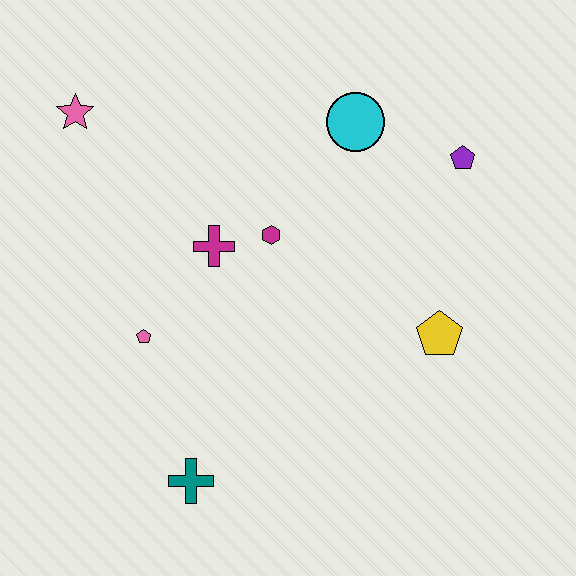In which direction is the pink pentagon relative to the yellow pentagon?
The pink pentagon is to the left of the yellow pentagon.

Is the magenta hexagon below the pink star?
Yes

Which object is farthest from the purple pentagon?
The teal cross is farthest from the purple pentagon.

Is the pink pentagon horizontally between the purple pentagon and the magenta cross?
No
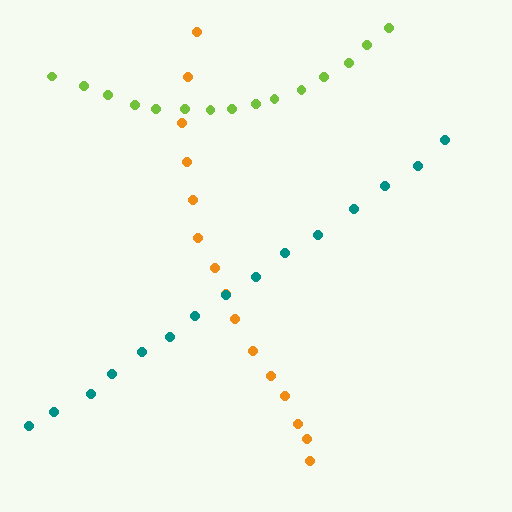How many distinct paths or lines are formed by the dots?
There are 3 distinct paths.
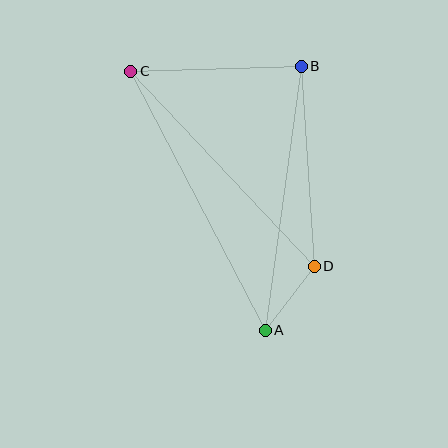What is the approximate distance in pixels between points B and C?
The distance between B and C is approximately 170 pixels.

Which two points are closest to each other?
Points A and D are closest to each other.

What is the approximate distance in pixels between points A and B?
The distance between A and B is approximately 267 pixels.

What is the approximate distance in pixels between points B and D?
The distance between B and D is approximately 201 pixels.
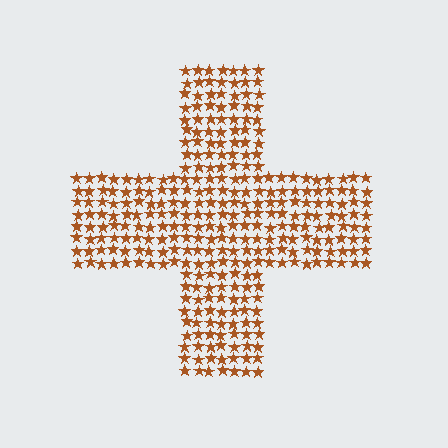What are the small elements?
The small elements are stars.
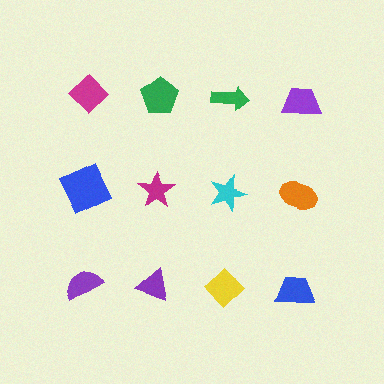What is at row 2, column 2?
A magenta star.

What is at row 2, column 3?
A cyan star.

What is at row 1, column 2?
A green pentagon.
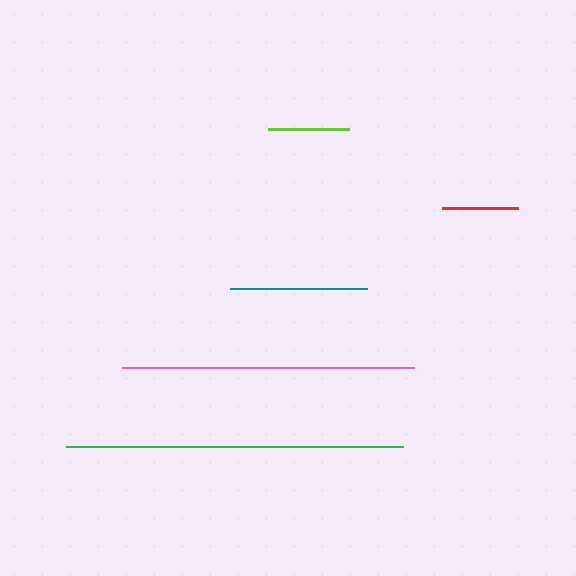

=======

Every line from the one with "Is the magenta hexagon below the pink star?" through the last line of the material gets printed exactly, and nothing more. Omit the pictures.

FINAL RESULT
Is the magenta hexagon below the pink star?
Yes

Which object is farthest from the purple pentagon?
The teal cross is farthest from the purple pentagon.

Is the pink pentagon horizontally between the purple pentagon and the magenta cross?
No
How many distinct paths or lines are formed by the dots?
There are 3 distinct paths.
What is the approximate distance in pixels between points B and C?
The distance between B and C is approximately 170 pixels.

Which two points are closest to each other?
Points A and D are closest to each other.

What is the approximate distance in pixels between points A and B?
The distance between A and B is approximately 267 pixels.

What is the approximate distance in pixels between points B and D?
The distance between B and D is approximately 201 pixels.
What are the small elements?
The small elements are stars.
What is at row 2, column 2?
A magenta star.

What is at row 2, column 3?
A cyan star.

What is at row 1, column 2?
A green pentagon.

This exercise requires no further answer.